+++ Record excerpts

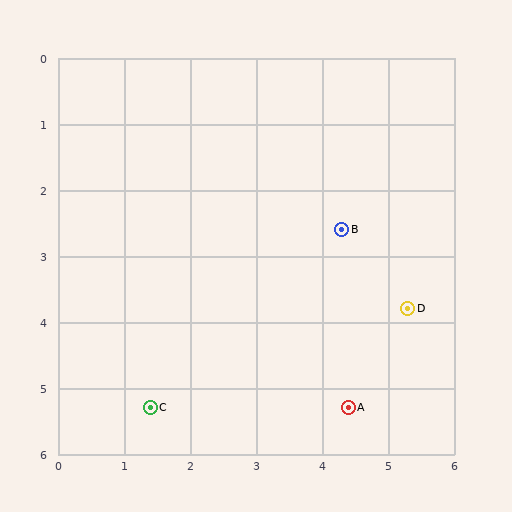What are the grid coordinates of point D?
Point D is at approximately (5.3, 3.8).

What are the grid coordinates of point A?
Point A is at approximately (4.4, 5.3).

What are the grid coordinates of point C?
Point C is at approximately (1.4, 5.3).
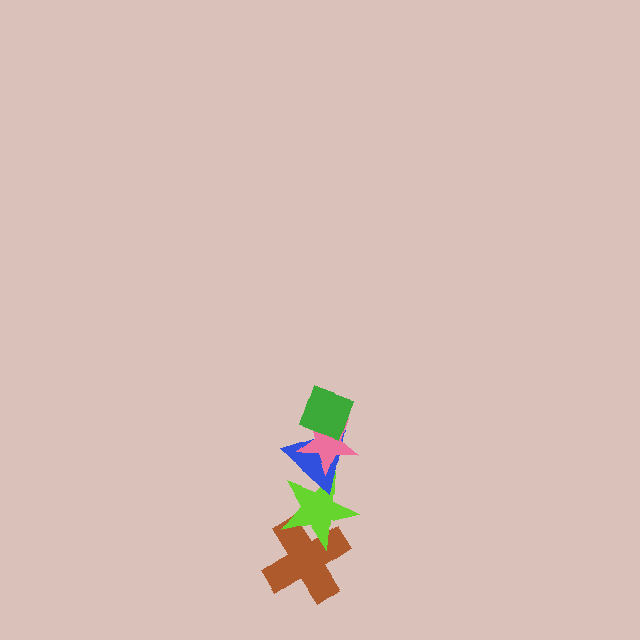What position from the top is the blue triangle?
The blue triangle is 3rd from the top.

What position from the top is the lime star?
The lime star is 4th from the top.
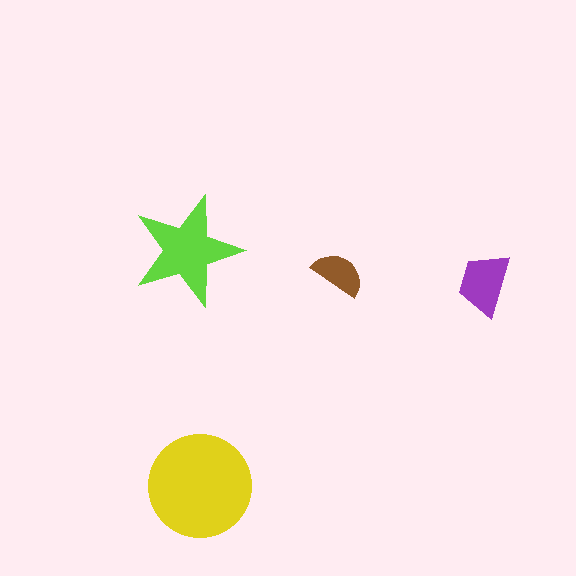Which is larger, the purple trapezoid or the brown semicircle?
The purple trapezoid.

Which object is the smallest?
The brown semicircle.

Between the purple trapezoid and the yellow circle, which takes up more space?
The yellow circle.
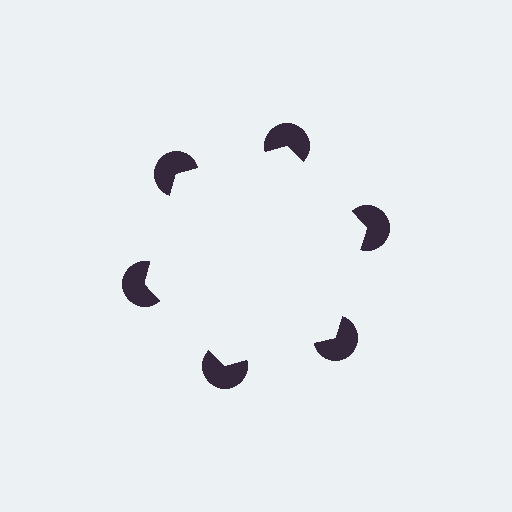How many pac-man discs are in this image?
There are 6 — one at each vertex of the illusory hexagon.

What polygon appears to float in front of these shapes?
An illusory hexagon — its edges are inferred from the aligned wedge cuts in the pac-man discs, not physically drawn.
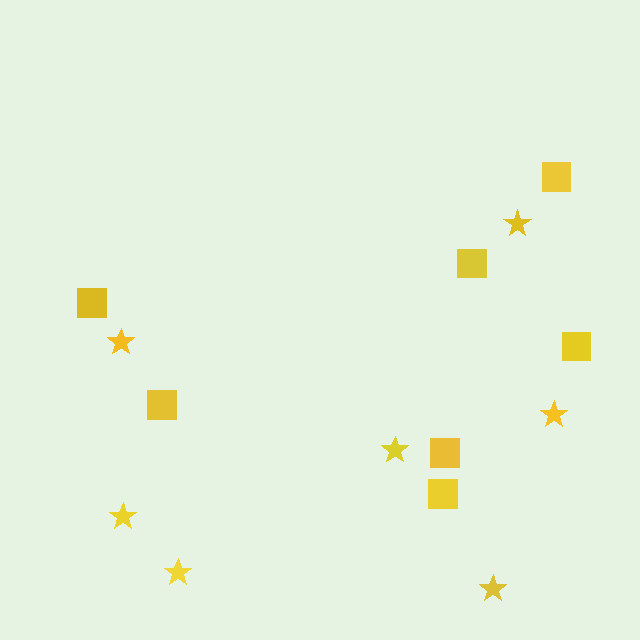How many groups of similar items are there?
There are 2 groups: one group of squares (7) and one group of stars (7).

++++++

Exercise goal -
Output each line of the listing above, word for word, from the one holding "What position from the top is the blue" through the last line, both included; omit the pictures.

Reply to the exercise -
What position from the top is the blue triangle?
The blue triangle is 3rd from the top.

What position from the top is the lime star?
The lime star is 4th from the top.
Which is larger, the purple trapezoid or the brown semicircle?
The purple trapezoid.

Which object is the smallest?
The brown semicircle.

Between the purple trapezoid and the yellow circle, which takes up more space?
The yellow circle.
How many pac-man discs are in this image?
There are 6 — one at each vertex of the illusory hexagon.

What polygon appears to float in front of these shapes?
An illusory hexagon — its edges are inferred from the aligned wedge cuts in the pac-man discs, not physically drawn.
How many groups of similar items are there?
There are 2 groups: one group of squares (7) and one group of stars (7).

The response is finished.